Task objective
Return every record verbatim.

Extracted information
○ ○ ○ ○ ○ ○ ○

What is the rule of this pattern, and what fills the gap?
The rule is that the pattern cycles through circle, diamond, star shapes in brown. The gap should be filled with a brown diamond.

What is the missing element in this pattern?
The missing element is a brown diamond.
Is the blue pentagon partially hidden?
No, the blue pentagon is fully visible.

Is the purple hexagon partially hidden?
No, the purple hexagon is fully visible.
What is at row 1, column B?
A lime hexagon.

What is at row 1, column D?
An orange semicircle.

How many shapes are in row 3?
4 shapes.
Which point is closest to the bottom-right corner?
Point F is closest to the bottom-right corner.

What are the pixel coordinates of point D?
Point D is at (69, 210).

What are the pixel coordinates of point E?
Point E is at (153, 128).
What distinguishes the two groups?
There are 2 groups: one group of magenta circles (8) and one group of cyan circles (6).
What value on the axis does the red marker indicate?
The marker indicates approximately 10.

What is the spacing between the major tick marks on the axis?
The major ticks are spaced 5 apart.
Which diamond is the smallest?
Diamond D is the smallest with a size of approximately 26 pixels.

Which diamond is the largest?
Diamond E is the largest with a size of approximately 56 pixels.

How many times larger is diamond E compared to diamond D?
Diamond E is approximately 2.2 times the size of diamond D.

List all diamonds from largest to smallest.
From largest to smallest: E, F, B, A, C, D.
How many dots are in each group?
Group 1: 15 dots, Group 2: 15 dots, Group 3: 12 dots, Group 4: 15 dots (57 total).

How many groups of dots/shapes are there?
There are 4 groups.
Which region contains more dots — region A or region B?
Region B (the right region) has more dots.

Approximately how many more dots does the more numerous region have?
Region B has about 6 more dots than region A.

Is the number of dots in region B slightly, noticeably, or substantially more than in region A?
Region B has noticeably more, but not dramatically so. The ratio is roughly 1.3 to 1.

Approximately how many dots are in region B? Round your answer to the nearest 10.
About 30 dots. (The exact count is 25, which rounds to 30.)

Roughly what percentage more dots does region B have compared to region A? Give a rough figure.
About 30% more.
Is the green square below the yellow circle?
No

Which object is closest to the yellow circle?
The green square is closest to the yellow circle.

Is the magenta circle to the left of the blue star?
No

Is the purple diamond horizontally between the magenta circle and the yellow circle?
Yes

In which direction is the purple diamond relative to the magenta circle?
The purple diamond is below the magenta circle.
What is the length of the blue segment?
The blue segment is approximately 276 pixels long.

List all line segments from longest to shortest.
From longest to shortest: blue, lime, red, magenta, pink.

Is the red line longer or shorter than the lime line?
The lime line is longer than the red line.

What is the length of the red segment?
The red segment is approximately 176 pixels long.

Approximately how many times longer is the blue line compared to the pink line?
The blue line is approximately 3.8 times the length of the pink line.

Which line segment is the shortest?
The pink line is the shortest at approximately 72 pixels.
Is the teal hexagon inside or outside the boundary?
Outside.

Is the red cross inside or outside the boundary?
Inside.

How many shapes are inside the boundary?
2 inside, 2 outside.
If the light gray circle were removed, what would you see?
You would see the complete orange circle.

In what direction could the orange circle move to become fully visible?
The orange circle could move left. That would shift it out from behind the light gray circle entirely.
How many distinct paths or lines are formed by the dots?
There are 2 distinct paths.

○ ○ ○ ○ ○ ○ ○

Answer to the problem
What is the rule of this pattern, and what fills the gap?
The rule is that the pattern cycles through circle, diamond, star shapes in brown. The gap should be filled with a brown diamond.

What is the missing element in this pattern?
The missing element is a brown diamond.
Is the blue pentagon partially hidden?
No, the blue pentagon is fully visible.

Is the purple hexagon partially hidden?
No, the purple hexagon is fully visible.
What is at row 1, column B?
A lime hexagon.

What is at row 1, column D?
An orange semicircle.

How many shapes are in row 3?
4 shapes.
Which point is closest to the bottom-right corner?
Point F is closest to the bottom-right corner.

What are the pixel coordinates of point D?
Point D is at (69, 210).

What are the pixel coordinates of point E?
Point E is at (153, 128).
What distinguishes the two groups?
There are 2 groups: one group of magenta circles (8) and one group of cyan circles (6).
What value on the axis does the red marker indicate?
The marker indicates approximately 10.

What is the spacing between the major tick marks on the axis?
The major ticks are spaced 5 apart.
Which diamond is the smallest?
Diamond D is the smallest with a size of approximately 26 pixels.

Which diamond is the largest?
Diamond E is the largest with a size of approximately 56 pixels.

How many times larger is diamond E compared to diamond D?
Diamond E is approximately 2.2 times the size of diamond D.

List all diamonds from largest to smallest.
From largest to smallest: E, F, B, A, C, D.
How many dots are in each group?
Group 1: 15 dots, Group 2: 15 dots, Group 3: 12 dots, Group 4: 15 dots (57 total).

How many groups of dots/shapes are there?
There are 4 groups.
Which region contains more dots — region A or region B?
Region B (the right region) has more dots.

Approximately how many more dots does the more numerous region have?
Region B has about 6 more dots than region A.

Is the number of dots in region B slightly, noticeably, or substantially more than in region A?
Region B has noticeably more, but not dramatically so. The ratio is roughly 1.3 to 1.

Approximately how many dots are in region B? Round your answer to the nearest 10.
About 30 dots. (The exact count is 25, which rounds to 30.)

Roughly what percentage more dots does region B have compared to region A? Give a rough figure.
About 30% more.
Is the green square below the yellow circle?
No

Which object is closest to the yellow circle?
The green square is closest to the yellow circle.

Is the magenta circle to the left of the blue star?
No

Is the purple diamond horizontally between the magenta circle and the yellow circle?
Yes

In which direction is the purple diamond relative to the magenta circle?
The purple diamond is below the magenta circle.
What is the length of the blue segment?
The blue segment is approximately 276 pixels long.

List all line segments from longest to shortest.
From longest to shortest: blue, lime, red, magenta, pink.

Is the red line longer or shorter than the lime line?
The lime line is longer than the red line.

What is the length of the red segment?
The red segment is approximately 176 pixels long.

Approximately how many times longer is the blue line compared to the pink line?
The blue line is approximately 3.8 times the length of the pink line.

Which line segment is the shortest?
The pink line is the shortest at approximately 72 pixels.
Is the teal hexagon inside or outside the boundary?
Outside.

Is the red cross inside or outside the boundary?
Inside.

How many shapes are inside the boundary?
2 inside, 2 outside.
If the light gray circle were removed, what would you see?
You would see the complete orange circle.

In what direction could the orange circle move to become fully visible?
The orange circle could move left. That would shift it out from behind the light gray circle entirely.
How many distinct paths or lines are formed by the dots?
There are 2 distinct paths.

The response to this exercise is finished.